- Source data
================

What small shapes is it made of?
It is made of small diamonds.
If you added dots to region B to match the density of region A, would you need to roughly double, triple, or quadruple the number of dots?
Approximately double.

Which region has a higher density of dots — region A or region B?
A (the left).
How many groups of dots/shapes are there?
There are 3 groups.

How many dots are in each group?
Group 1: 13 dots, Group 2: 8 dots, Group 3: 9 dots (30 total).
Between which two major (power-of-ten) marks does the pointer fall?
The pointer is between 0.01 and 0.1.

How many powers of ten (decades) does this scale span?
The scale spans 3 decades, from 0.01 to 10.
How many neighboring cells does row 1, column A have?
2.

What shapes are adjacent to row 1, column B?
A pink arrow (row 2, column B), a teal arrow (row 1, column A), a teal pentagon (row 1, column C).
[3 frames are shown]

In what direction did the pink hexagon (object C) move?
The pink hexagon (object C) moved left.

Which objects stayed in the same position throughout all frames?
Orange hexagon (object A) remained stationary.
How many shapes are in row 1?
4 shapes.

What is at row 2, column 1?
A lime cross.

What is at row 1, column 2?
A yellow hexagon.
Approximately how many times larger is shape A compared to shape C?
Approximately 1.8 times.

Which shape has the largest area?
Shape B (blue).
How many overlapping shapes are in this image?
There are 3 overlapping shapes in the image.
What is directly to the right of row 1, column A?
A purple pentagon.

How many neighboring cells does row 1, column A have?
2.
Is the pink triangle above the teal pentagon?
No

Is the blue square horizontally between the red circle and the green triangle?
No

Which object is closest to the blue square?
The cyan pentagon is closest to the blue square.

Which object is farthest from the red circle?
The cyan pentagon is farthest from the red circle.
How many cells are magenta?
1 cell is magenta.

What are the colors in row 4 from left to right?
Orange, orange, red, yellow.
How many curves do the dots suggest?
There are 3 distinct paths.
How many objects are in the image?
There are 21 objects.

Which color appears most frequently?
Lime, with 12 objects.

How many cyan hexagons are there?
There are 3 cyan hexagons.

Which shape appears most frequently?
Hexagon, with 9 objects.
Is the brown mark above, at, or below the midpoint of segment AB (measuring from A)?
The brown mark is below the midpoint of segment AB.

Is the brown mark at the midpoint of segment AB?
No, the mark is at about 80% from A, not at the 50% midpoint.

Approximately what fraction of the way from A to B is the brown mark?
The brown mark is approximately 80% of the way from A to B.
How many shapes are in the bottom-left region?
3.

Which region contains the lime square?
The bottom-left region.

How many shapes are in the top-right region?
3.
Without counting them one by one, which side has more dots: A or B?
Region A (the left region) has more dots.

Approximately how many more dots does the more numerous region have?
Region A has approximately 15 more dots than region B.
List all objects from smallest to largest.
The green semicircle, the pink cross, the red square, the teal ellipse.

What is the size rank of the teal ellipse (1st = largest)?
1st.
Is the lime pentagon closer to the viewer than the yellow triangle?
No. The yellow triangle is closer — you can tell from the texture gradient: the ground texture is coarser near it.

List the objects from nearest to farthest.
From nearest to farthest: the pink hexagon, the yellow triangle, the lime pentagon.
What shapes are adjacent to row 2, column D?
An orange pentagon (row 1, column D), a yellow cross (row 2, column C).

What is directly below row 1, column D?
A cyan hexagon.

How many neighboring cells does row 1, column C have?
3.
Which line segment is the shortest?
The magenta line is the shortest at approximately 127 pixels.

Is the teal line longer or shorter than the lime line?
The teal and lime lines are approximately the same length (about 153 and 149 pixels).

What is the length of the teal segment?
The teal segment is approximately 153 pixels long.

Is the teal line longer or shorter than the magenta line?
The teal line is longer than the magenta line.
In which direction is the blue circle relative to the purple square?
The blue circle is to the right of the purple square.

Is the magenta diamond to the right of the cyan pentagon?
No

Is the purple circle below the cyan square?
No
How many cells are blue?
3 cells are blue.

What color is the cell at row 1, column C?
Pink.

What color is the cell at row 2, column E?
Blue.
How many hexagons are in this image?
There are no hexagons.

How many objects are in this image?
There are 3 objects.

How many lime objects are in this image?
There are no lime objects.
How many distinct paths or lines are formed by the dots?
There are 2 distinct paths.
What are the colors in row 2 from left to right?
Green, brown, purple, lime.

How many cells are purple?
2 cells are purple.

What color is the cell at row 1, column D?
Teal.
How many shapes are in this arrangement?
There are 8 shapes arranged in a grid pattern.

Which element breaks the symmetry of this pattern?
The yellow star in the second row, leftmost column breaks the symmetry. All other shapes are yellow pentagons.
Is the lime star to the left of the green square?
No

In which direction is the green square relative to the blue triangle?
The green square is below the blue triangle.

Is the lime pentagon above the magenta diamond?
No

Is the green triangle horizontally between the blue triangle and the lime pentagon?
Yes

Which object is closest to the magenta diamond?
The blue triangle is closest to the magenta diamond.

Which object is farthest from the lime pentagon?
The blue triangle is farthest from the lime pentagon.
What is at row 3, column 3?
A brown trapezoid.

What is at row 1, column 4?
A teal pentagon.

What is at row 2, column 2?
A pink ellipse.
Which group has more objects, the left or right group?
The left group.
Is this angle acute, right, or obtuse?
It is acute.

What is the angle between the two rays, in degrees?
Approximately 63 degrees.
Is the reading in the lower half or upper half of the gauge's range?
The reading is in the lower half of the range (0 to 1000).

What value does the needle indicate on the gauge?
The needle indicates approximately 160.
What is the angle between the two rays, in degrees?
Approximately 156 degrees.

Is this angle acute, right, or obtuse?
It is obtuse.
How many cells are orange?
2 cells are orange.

================

- Task item
All records shown above are to be repeated exactly.

- Completed task
What small shapes is it made of?
It is made of small diamonds.
If you added dots to region B to match the density of region A, would you need to roughly double, triple, or quadruple the number of dots?
Approximately double.

Which region has a higher density of dots — region A or region B?
A (the left).
How many groups of dots/shapes are there?
There are 3 groups.

How many dots are in each group?
Group 1: 13 dots, Group 2: 8 dots, Group 3: 9 dots (30 total).
Between which two major (power-of-ten) marks does the pointer fall?
The pointer is between 0.01 and 0.1.

How many powers of ten (decades) does this scale span?
The scale spans 3 decades, from 0.01 to 10.
How many neighboring cells does row 1, column A have?
2.

What shapes are adjacent to row 1, column B?
A pink arrow (row 2, column B), a teal arrow (row 1, column A), a teal pentagon (row 1, column C).
[3 frames are shown]

In what direction did the pink hexagon (object C) move?
The pink hexagon (object C) moved left.

Which objects stayed in the same position throughout all frames?
Orange hexagon (object A) remained stationary.
How many shapes are in row 1?
4 shapes.

What is at row 2, column 1?
A lime cross.

What is at row 1, column 2?
A yellow hexagon.
Approximately how many times larger is shape A compared to shape C?
Approximately 1.8 times.

Which shape has the largest area?
Shape B (blue).
How many overlapping shapes are in this image?
There are 3 overlapping shapes in the image.
What is directly to the right of row 1, column A?
A purple pentagon.

How many neighboring cells does row 1, column A have?
2.
Is the pink triangle above the teal pentagon?
No

Is the blue square horizontally between the red circle and the green triangle?
No

Which object is closest to the blue square?
The cyan pentagon is closest to the blue square.

Which object is farthest from the red circle?
The cyan pentagon is farthest from the red circle.
How many cells are magenta?
1 cell is magenta.

What are the colors in row 4 from left to right?
Orange, orange, red, yellow.
How many curves do the dots suggest?
There are 3 distinct paths.
How many objects are in the image?
There are 21 objects.

Which color appears most frequently?
Lime, with 12 objects.

How many cyan hexagons are there?
There are 3 cyan hexagons.

Which shape appears most frequently?
Hexagon, with 9 objects.
Is the brown mark above, at, or below the midpoint of segment AB (measuring from A)?
The brown mark is below the midpoint of segment AB.

Is the brown mark at the midpoint of segment AB?
No, the mark is at about 80% from A, not at the 50% midpoint.

Approximately what fraction of the way from A to B is the brown mark?
The brown mark is approximately 80% of the way from A to B.
How many shapes are in the bottom-left region?
3.

Which region contains the lime square?
The bottom-left region.

How many shapes are in the top-right region?
3.
Without counting them one by one, which side has more dots: A or B?
Region A (the left region) has more dots.

Approximately how many more dots does the more numerous region have?
Region A has approximately 15 more dots than region B.
List all objects from smallest to largest.
The green semicircle, the pink cross, the red square, the teal ellipse.

What is the size rank of the teal ellipse (1st = largest)?
1st.
Is the lime pentagon closer to the viewer than the yellow triangle?
No. The yellow triangle is closer — you can tell from the texture gradient: the ground texture is coarser near it.

List the objects from nearest to farthest.
From nearest to farthest: the pink hexagon, the yellow triangle, the lime pentagon.
What shapes are adjacent to row 2, column D?
An orange pentagon (row 1, column D), a yellow cross (row 2, column C).

What is directly below row 1, column D?
A cyan hexagon.

How many neighboring cells does row 1, column C have?
3.
Which line segment is the shortest?
The magenta line is the shortest at approximately 127 pixels.

Is the teal line longer or shorter than the lime line?
The teal and lime lines are approximately the same length (about 153 and 149 pixels).

What is the length of the teal segment?
The teal segment is approximately 153 pixels long.

Is the teal line longer or shorter than the magenta line?
The teal line is longer than the magenta line.
In which direction is the blue circle relative to the purple square?
The blue circle is to the right of the purple square.

Is the magenta diamond to the right of the cyan pentagon?
No

Is the purple circle below the cyan square?
No
How many cells are blue?
3 cells are blue.

What color is the cell at row 1, column C?
Pink.

What color is the cell at row 2, column E?
Blue.
How many hexagons are in this image?
There are no hexagons.

How many objects are in this image?
There are 3 objects.

How many lime objects are in this image?
There are no lime objects.
How many distinct paths or lines are formed by the dots?
There are 2 distinct paths.
What are the colors in row 2 from left to right?
Green, brown, purple, lime.

How many cells are purple?
2 cells are purple.

What color is the cell at row 1, column D?
Teal.
How many shapes are in this arrangement?
There are 8 shapes arranged in a grid pattern.

Which element breaks the symmetry of this pattern?
The yellow star in the second row, leftmost column breaks the symmetry. All other shapes are yellow pentagons.
Is the lime star to the left of the green square?
No

In which direction is the green square relative to the blue triangle?
The green square is below the blue triangle.

Is the lime pentagon above the magenta diamond?
No

Is the green triangle horizontally between the blue triangle and the lime pentagon?
Yes

Which object is closest to the magenta diamond?
The blue triangle is closest to the magenta diamond.

Which object is farthest from the lime pentagon?
The blue triangle is farthest from the lime pentagon.
What is at row 3, column 3?
A brown trapezoid.

What is at row 1, column 4?
A teal pentagon.

What is at row 2, column 2?
A pink ellipse.
Which group has more objects, the left or right group?
The left group.
Is this angle acute, right, or obtuse?
It is acute.

What is the angle between the two rays, in degrees?
Approximately 63 degrees.
Is the reading in the lower half or upper half of the gauge's range?
The reading is in the lower half of the range (0 to 1000).

What value does the needle indicate on the gauge?
The needle indicates approximately 160.
What is the angle between the two rays, in degrees?
Approximately 156 degrees.

Is this angle acute, right, or obtuse?
It is obtuse.
How many cells are orange?
2 cells are orange.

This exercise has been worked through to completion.